Listed entries:
** Begin **

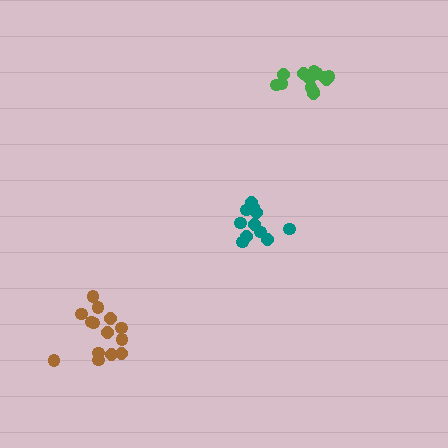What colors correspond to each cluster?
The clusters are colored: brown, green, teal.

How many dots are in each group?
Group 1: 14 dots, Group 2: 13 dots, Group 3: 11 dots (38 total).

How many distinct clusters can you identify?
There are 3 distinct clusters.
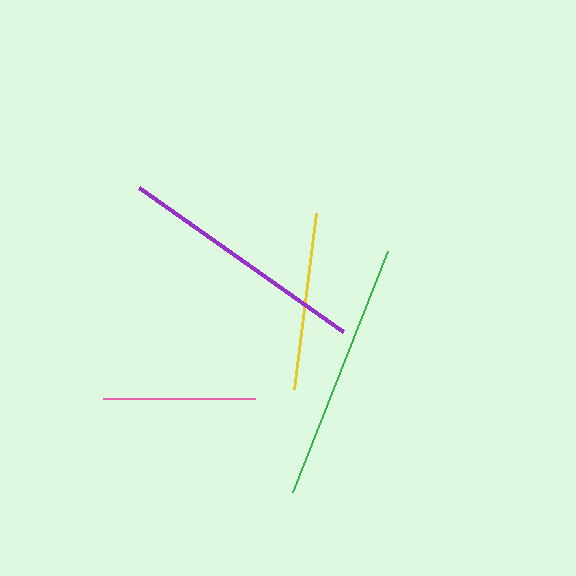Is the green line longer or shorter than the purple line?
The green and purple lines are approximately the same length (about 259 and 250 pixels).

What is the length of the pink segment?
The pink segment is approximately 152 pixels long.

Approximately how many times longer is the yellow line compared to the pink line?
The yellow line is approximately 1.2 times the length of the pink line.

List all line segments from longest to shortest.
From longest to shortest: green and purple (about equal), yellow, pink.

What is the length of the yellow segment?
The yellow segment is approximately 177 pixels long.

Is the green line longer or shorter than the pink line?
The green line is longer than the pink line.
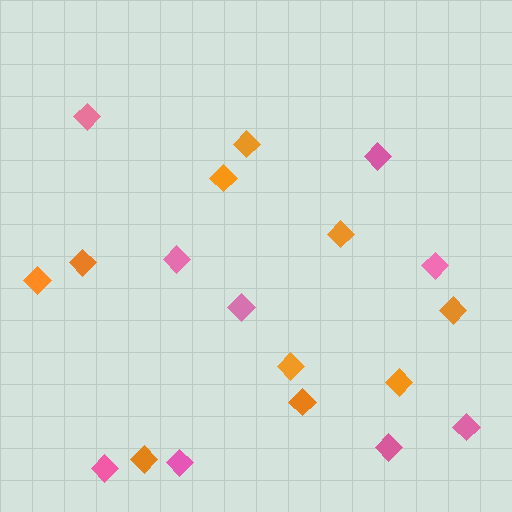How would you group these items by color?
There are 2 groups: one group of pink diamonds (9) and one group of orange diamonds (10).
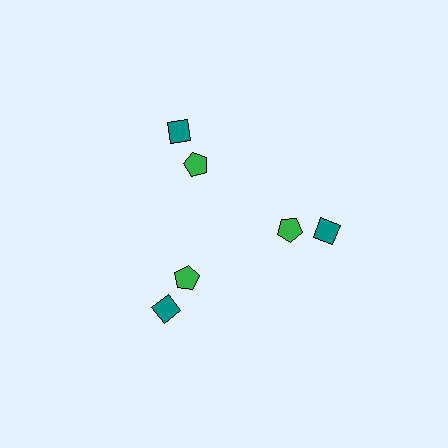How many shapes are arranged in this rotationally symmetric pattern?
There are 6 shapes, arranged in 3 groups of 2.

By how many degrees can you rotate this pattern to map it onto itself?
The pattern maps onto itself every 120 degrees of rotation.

** End **
** Begin **

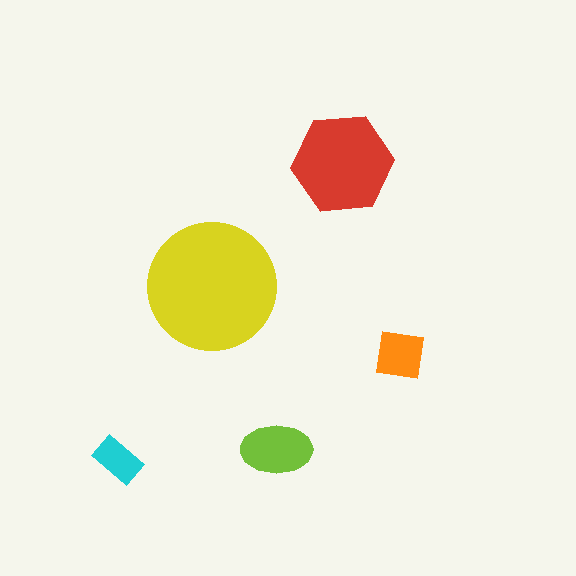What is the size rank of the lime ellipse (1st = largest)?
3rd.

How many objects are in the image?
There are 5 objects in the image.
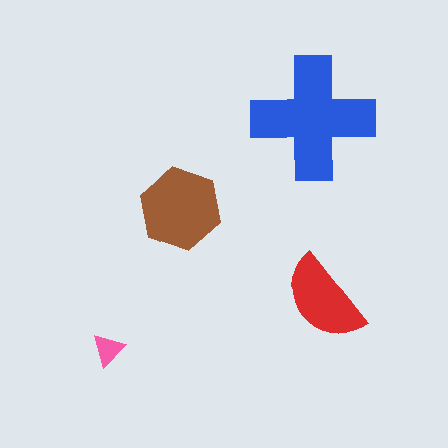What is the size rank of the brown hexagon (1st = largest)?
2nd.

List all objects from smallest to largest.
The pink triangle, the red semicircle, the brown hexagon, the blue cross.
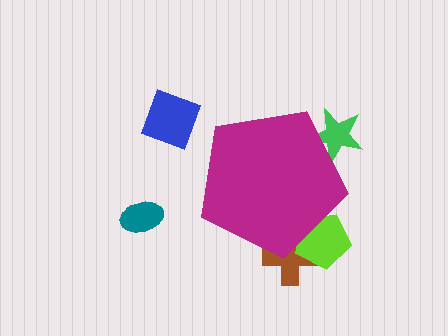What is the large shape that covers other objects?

** End **
** Begin **

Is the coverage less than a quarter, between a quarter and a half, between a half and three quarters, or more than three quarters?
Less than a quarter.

** End **

Short task: Omit all pictures, and reproduce exactly the lines from the one holding "What is the size rank of the lime" through the one holding "What is the large", both included.

Task result:
What is the size rank of the lime ellipse (1st = largest)?
3rd.

How many objects are in the image?
There are 5 objects in the image.
What is the size rank of the brown hexagon (1st = largest)?
2nd.

List all objects from smallest to largest.
The pink triangle, the red semicircle, the brown hexagon, the blue cross.
What is the large shape that covers other objects?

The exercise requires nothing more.